What is expected → Using the records below, reproduce exactly the lines from the one containing "Is the number" through the end, and nothing more; skip the images.

--- Start of Records ---

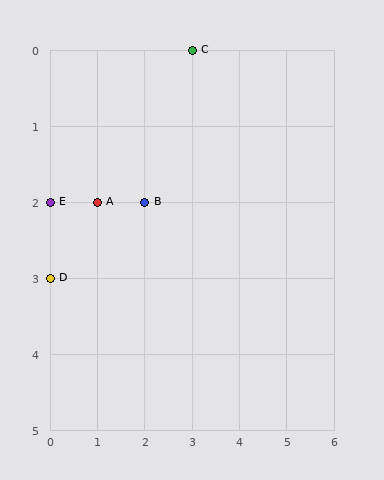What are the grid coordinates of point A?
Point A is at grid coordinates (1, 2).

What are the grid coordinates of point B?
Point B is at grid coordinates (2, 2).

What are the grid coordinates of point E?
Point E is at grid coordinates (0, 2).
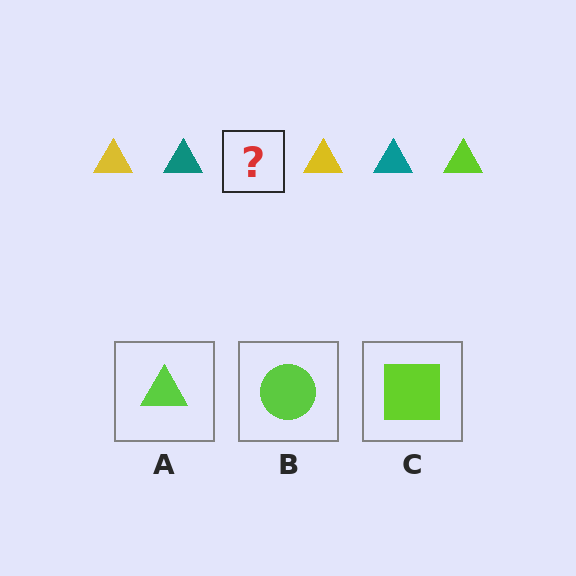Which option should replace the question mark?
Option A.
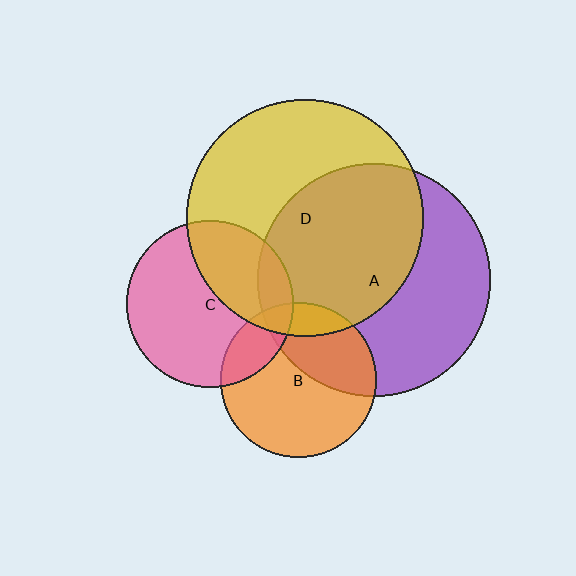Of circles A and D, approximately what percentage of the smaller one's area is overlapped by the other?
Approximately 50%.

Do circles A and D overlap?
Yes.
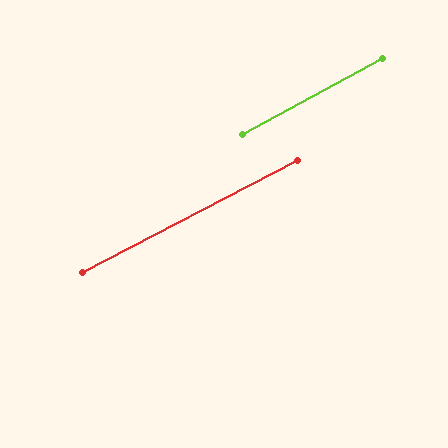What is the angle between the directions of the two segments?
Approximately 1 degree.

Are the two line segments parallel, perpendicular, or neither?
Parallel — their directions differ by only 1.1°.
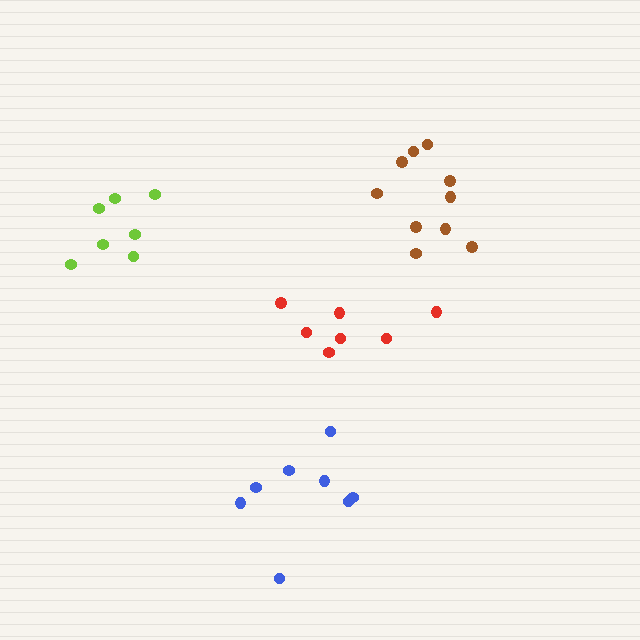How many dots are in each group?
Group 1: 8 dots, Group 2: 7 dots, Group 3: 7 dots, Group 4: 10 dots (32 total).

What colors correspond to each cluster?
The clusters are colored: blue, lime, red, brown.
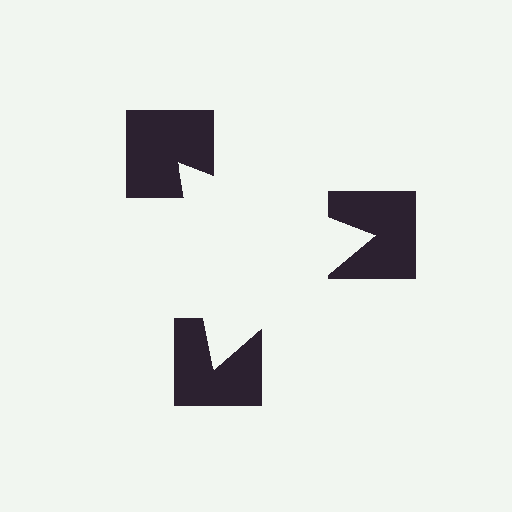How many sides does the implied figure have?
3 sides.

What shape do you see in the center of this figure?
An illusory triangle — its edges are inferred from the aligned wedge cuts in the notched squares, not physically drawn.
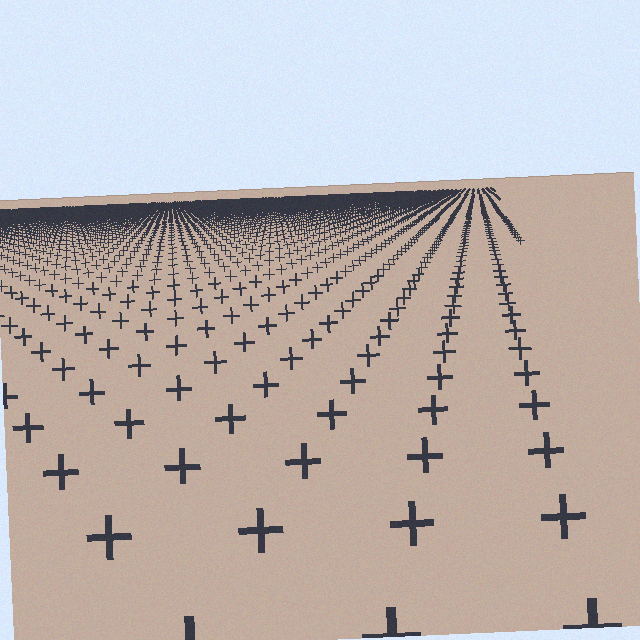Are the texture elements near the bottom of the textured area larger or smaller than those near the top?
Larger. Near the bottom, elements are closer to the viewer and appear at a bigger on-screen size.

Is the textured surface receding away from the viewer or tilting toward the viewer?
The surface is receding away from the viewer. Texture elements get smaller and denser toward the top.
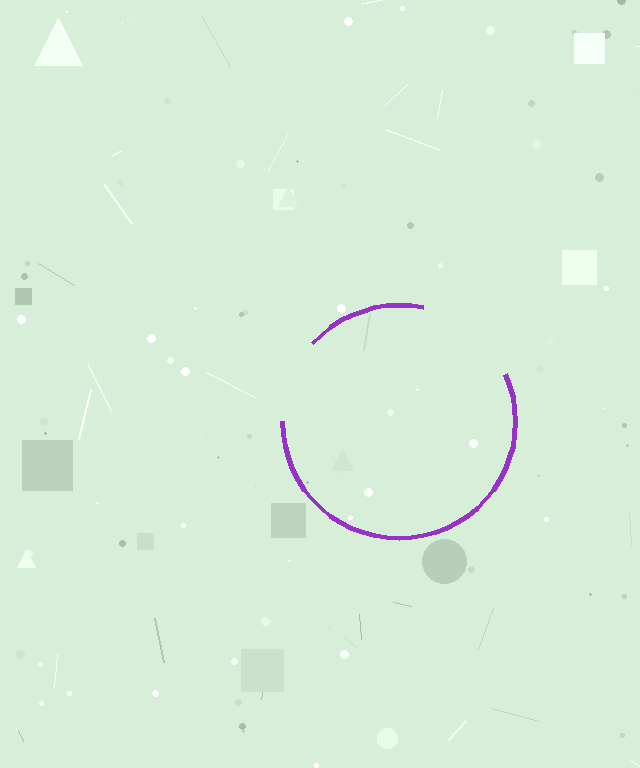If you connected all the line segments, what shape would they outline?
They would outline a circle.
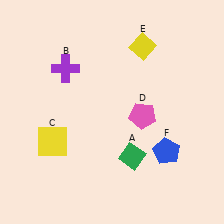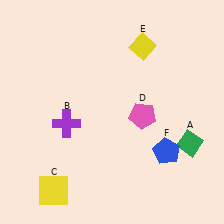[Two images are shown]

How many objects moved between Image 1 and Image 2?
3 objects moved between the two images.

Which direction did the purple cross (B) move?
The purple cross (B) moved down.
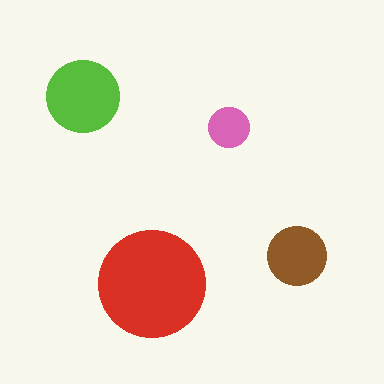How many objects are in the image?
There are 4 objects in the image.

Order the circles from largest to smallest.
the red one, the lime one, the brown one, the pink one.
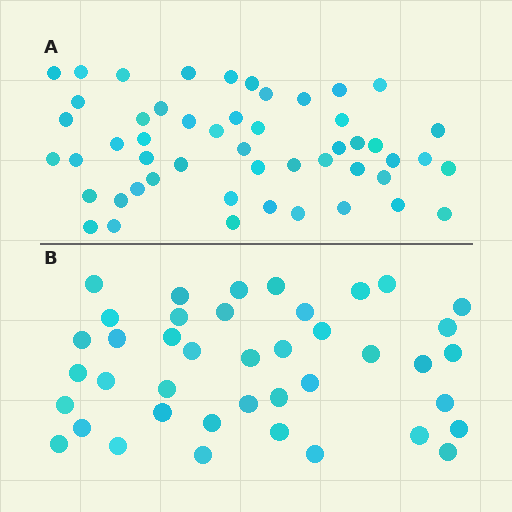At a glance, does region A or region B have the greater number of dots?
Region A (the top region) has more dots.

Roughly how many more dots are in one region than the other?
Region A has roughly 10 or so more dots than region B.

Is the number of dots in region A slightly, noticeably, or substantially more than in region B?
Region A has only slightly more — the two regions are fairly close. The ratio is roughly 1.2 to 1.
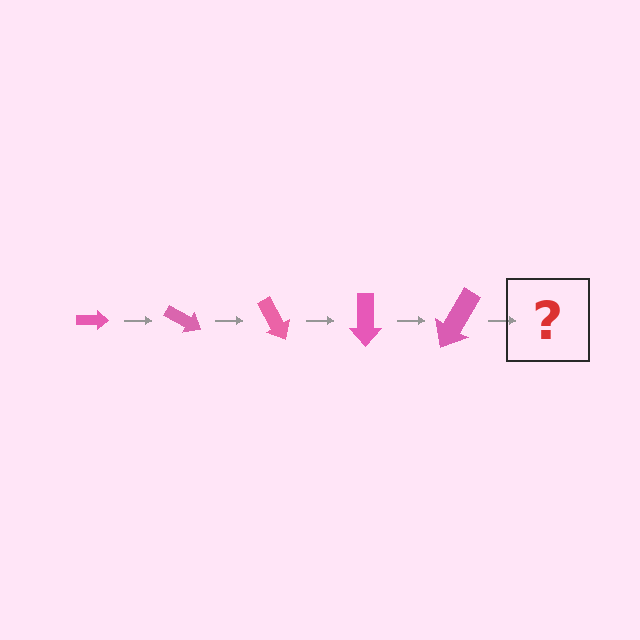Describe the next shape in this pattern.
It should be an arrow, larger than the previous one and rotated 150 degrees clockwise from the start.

--- End of Records ---

Answer to the task →
Is the number of dots in region A slightly, noticeably, or substantially more than in region B?
Region A has only slightly more — the two regions are fairly close. The ratio is roughly 1.2 to 1.
Describe the next shape in this pattern.
It should be an arrow, larger than the previous one and rotated 150 degrees clockwise from the start.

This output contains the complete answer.